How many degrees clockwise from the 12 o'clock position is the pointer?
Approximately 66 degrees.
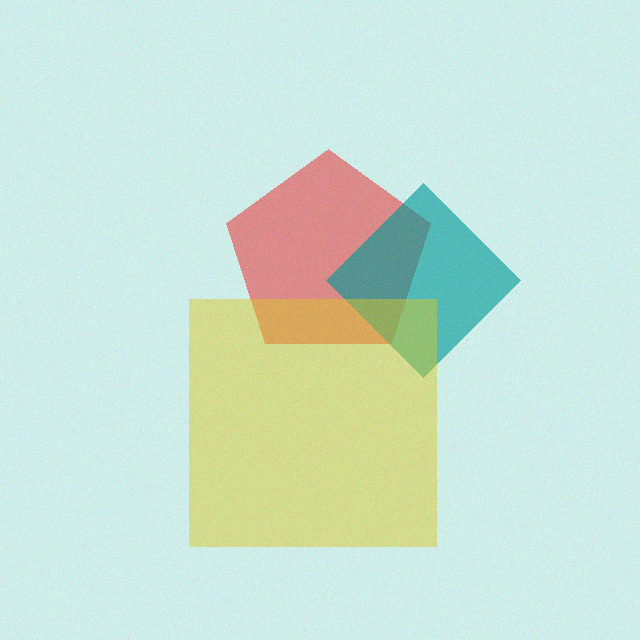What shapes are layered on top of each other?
The layered shapes are: a red pentagon, a teal diamond, a yellow square.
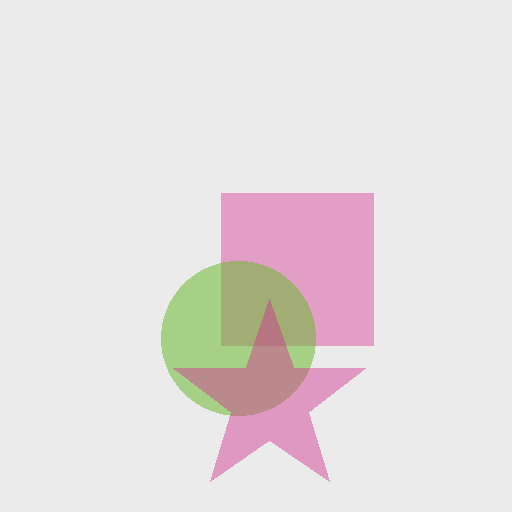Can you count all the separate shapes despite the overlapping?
Yes, there are 3 separate shapes.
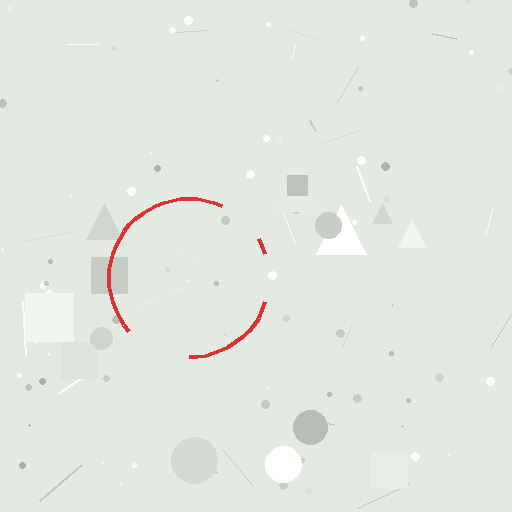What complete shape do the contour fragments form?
The contour fragments form a circle.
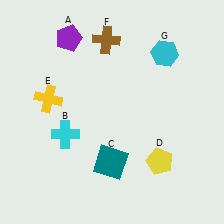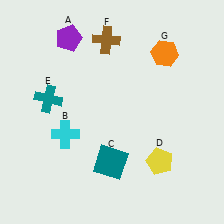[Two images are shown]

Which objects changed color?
E changed from yellow to teal. G changed from cyan to orange.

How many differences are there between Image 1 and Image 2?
There are 2 differences between the two images.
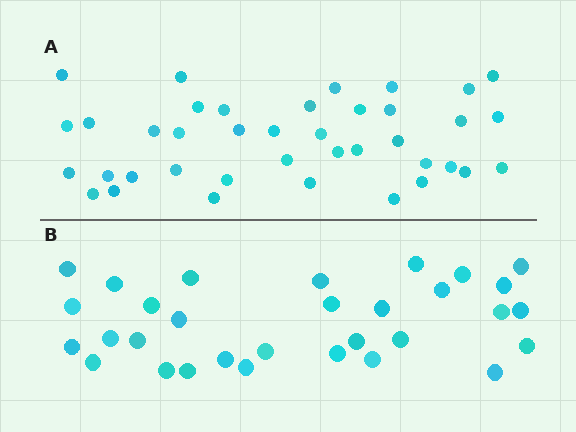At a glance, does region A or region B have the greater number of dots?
Region A (the top region) has more dots.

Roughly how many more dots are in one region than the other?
Region A has roughly 8 or so more dots than region B.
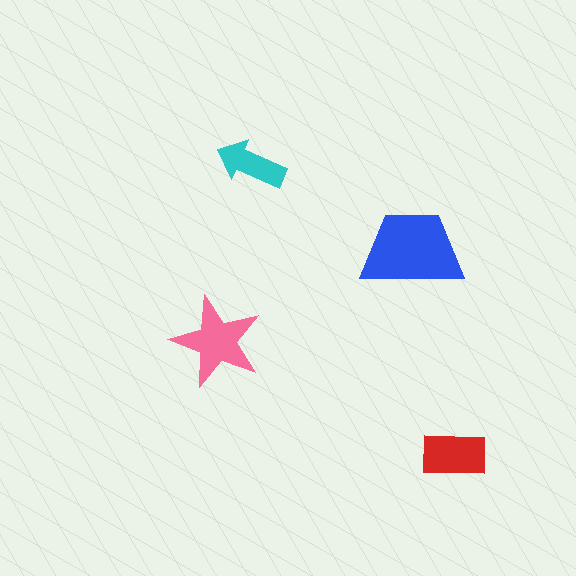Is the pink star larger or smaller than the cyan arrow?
Larger.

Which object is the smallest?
The cyan arrow.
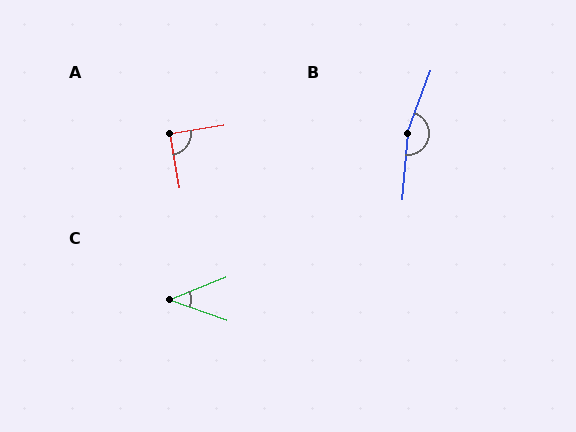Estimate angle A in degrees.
Approximately 89 degrees.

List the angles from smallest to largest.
C (41°), A (89°), B (164°).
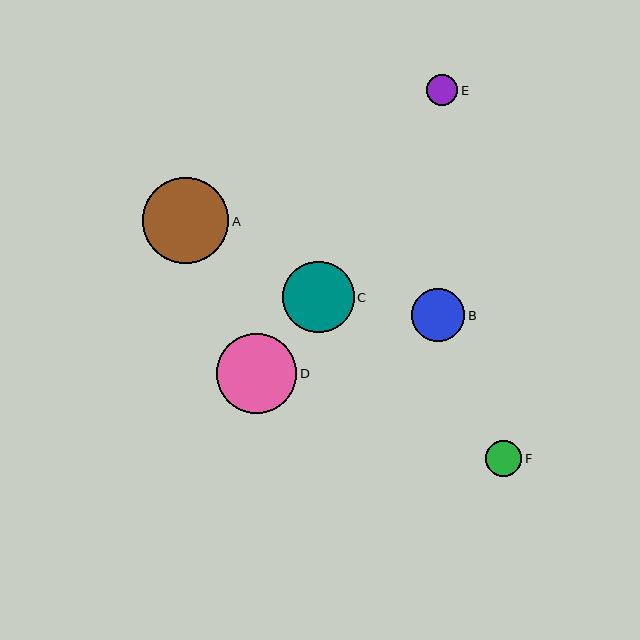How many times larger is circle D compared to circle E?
Circle D is approximately 2.6 times the size of circle E.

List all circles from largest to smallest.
From largest to smallest: A, D, C, B, F, E.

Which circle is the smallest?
Circle E is the smallest with a size of approximately 31 pixels.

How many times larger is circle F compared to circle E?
Circle F is approximately 1.2 times the size of circle E.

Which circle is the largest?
Circle A is the largest with a size of approximately 86 pixels.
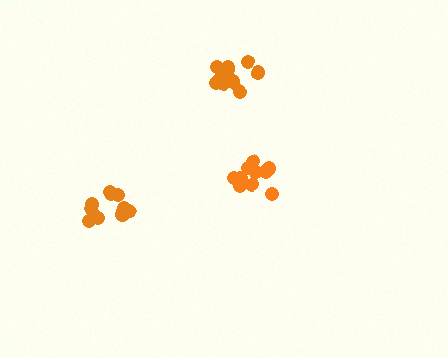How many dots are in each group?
Group 1: 10 dots, Group 2: 10 dots, Group 3: 11 dots (31 total).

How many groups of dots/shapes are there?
There are 3 groups.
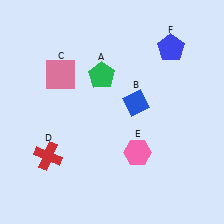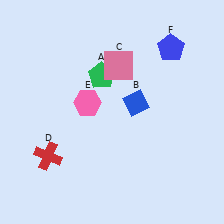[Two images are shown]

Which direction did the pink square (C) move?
The pink square (C) moved right.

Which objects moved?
The objects that moved are: the pink square (C), the pink hexagon (E).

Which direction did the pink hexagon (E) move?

◆ ◆ ◆ ◆ ◆

Task instructions -
Write out again every line above exactly as given; the pictures do not belong in the copy.

Solution for this task -
How many degrees clockwise from the 12 o'clock position is the pointer?
Approximately 66 degrees.
What shapes are layered on top of each other?
The layered shapes are: a red pentagon, a teal diamond, a yellow square.
Can you count all the separate shapes despite the overlapping?
Yes, there are 3 separate shapes.
What complete shape do the contour fragments form?
The contour fragments form a circle.
[Two images are shown]

Which objects changed color?
E changed from yellow to teal. G changed from cyan to orange.

How many differences are there between Image 1 and Image 2?
There are 2 differences between the two images.
At a glance, does region A or region B have the greater number of dots?
Region A (the top region) has more dots.

Roughly how many more dots are in one region than the other?
Region A has roughly 8 or so more dots than region B.
Is the pink star larger or smaller than the cyan arrow?
Larger.

Which object is the smallest?
The cyan arrow.
Estimate angle A in degrees.
Approximately 89 degrees.

List the angles from smallest to largest.
C (41°), A (89°), B (164°).
How many times larger is circle D compared to circle E?
Circle D is approximately 2.6 times the size of circle E.

List all circles from largest to smallest.
From largest to smallest: A, D, C, B, F, E.

Which circle is the smallest?
Circle E is the smallest with a size of approximately 31 pixels.

How many times larger is circle F compared to circle E?
Circle F is approximately 1.2 times the size of circle E.

Which circle is the largest?
Circle A is the largest with a size of approximately 86 pixels.
How many dots are in each group?
Group 1: 10 dots, Group 2: 10 dots, Group 3: 11 dots (31 total).

How many groups of dots/shapes are there?
There are 3 groups.
[Two images are shown]

Which direction did the pink square (C) move?
The pink square (C) moved right.

Which objects moved?
The objects that moved are: the pink square (C), the pink hexagon (E).

Which direction did the pink hexagon (E) move?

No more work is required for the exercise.